## Problem description
Write out again exactly the lines from the one containing "Which objects changed color?" through the one containing "Order the arrows from largest to smallest.", both included, and omit the pictures.

++++ Information provided ++++

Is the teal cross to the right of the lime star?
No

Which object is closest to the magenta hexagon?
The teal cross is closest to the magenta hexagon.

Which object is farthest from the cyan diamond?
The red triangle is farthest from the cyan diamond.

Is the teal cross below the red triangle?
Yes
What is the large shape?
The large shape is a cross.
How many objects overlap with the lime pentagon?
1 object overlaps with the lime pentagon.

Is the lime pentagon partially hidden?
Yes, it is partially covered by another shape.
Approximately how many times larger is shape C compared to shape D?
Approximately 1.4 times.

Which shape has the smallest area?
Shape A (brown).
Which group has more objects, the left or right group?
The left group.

++++
++++ Information provided ++++

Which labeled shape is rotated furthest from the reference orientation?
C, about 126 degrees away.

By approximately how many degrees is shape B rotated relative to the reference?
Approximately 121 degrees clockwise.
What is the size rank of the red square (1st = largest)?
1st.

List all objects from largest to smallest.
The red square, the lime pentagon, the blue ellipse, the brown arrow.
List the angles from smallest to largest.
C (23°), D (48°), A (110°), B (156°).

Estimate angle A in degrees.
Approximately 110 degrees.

++++
++++ Information provided ++++

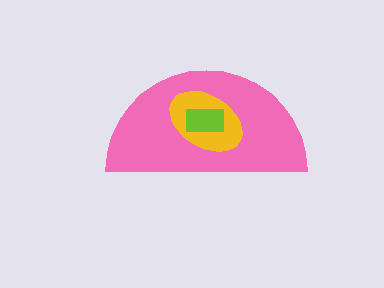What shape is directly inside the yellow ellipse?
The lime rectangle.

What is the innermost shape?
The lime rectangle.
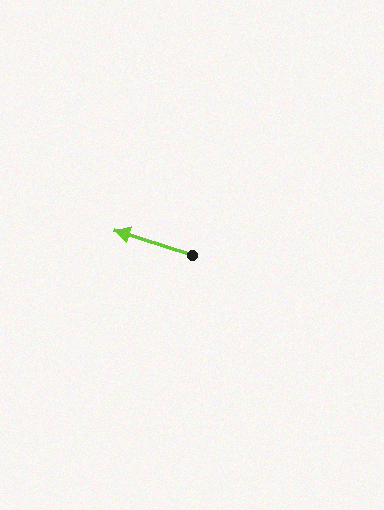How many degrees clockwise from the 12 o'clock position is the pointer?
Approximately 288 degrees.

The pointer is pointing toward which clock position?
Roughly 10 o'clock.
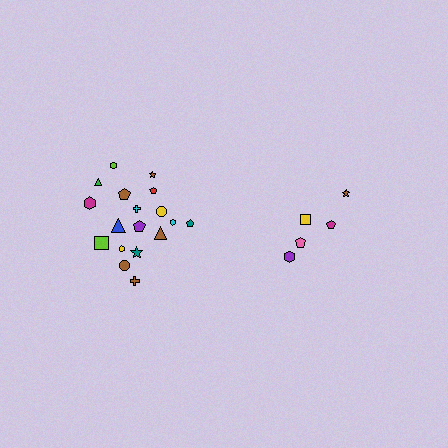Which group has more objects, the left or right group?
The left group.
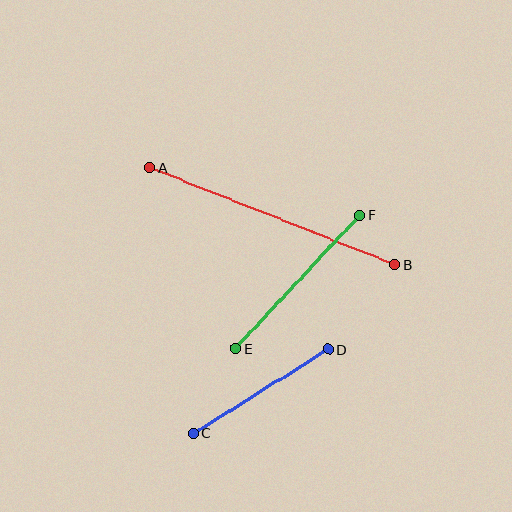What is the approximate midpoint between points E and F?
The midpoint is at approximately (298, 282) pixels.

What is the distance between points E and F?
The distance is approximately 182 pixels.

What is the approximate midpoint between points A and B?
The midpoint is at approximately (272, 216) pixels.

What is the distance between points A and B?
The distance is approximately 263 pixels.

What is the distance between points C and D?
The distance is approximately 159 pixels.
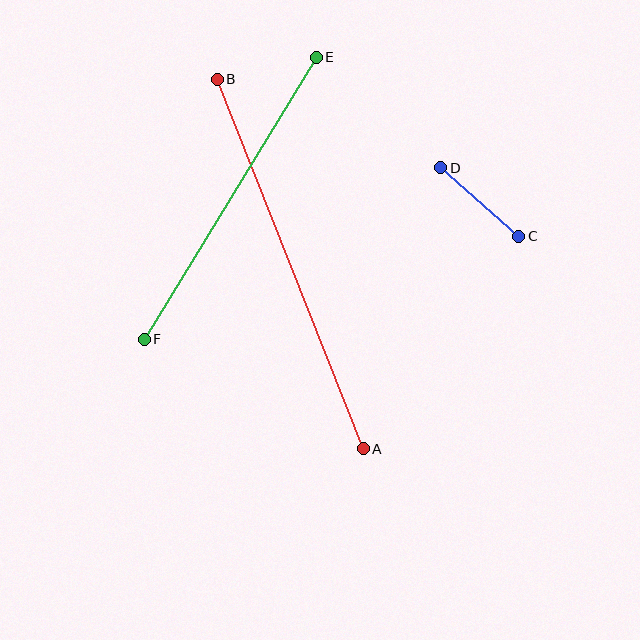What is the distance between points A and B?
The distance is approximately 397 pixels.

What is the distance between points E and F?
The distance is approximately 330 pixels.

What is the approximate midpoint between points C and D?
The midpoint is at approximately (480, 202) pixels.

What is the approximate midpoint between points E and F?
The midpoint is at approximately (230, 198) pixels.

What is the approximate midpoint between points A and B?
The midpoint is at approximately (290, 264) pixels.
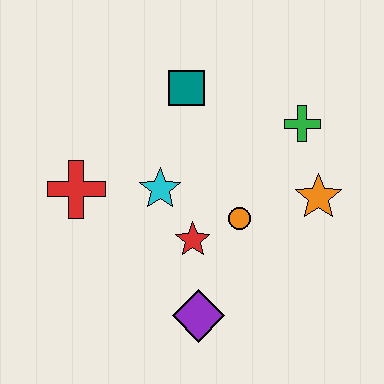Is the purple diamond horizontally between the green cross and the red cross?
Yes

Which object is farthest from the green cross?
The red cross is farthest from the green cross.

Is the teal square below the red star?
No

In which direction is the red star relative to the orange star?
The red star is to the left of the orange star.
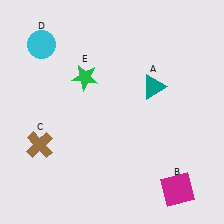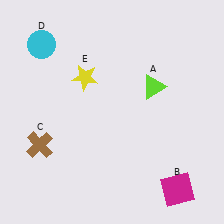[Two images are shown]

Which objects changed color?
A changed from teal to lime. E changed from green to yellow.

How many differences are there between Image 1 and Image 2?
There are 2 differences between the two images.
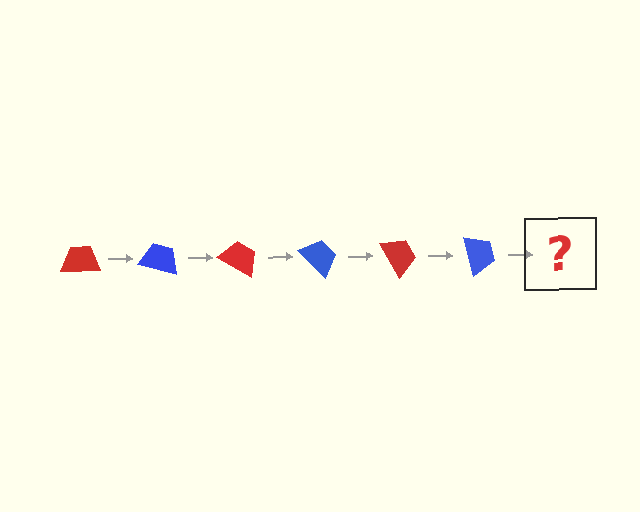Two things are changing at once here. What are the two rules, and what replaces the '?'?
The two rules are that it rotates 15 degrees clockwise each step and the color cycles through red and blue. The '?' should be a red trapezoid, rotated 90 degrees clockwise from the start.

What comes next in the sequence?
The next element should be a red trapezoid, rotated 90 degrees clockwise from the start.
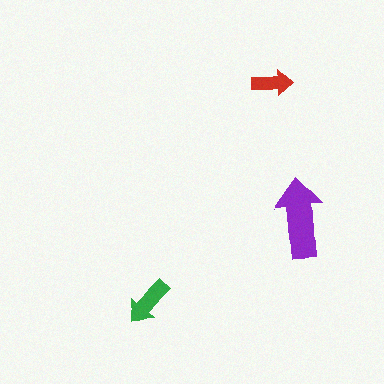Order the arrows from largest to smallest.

++++

## Response
Which objects changed color?
A changed from teal to lime. E changed from green to yellow.

How many differences are there between Image 1 and Image 2?
There are 2 differences between the two images.
Two things are changing at once here. What are the two rules, and what replaces the '?'?
The two rules are that it rotates 15 degrees clockwise each step and the color cycles through red and blue. The '?' should be a red trapezoid, rotated 90 degrees clockwise from the start.

What comes next in the sequence?
The next element should be a red trapezoid, rotated 90 degrees clockwise from the start.
Order the arrows from largest to smallest.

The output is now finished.